• [Exercise aim]: Copy exactly the lines from the one containing "How many green hexagons are there?" through the one containing "How many objects are in the image?", both included, and nothing else.

• [Record extracts]:
----

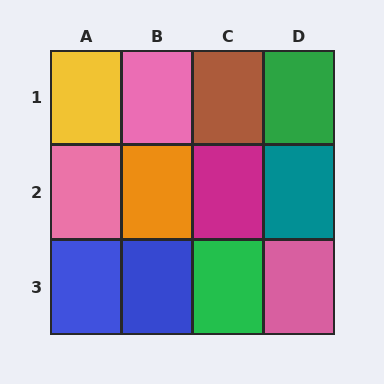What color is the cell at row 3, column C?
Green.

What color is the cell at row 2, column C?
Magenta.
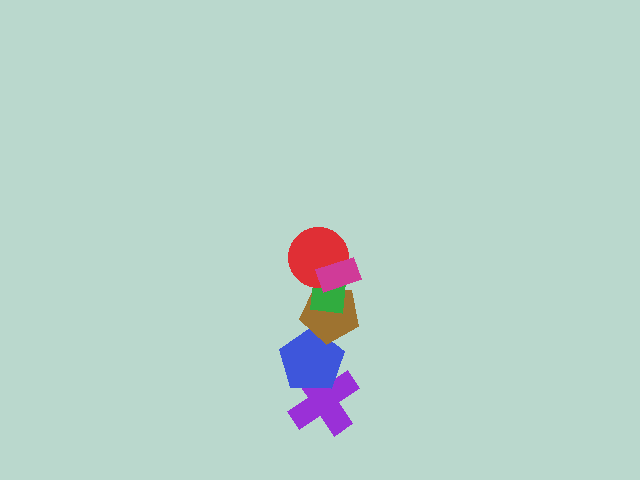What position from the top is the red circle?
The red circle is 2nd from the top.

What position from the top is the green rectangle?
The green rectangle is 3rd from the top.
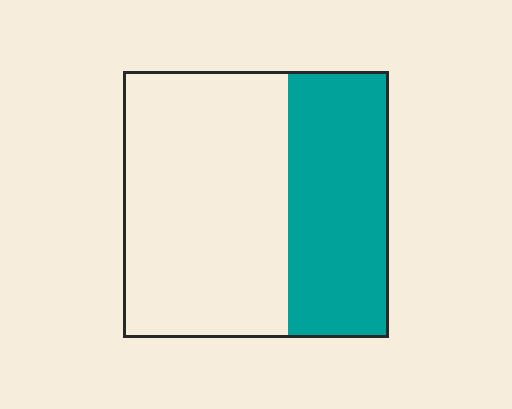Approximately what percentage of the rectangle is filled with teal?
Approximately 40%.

----

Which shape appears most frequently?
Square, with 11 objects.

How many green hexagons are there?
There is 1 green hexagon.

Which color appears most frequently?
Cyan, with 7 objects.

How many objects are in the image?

----

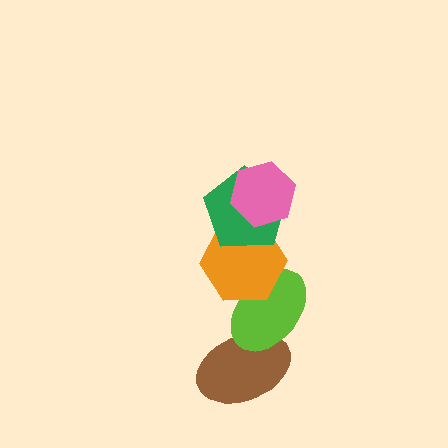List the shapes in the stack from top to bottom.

----

• [Solution to the problem]:
How many green hexagons are there?
There is 1 green hexagon.

Which color appears most frequently?
Cyan, with 7 objects.

How many objects are in the image?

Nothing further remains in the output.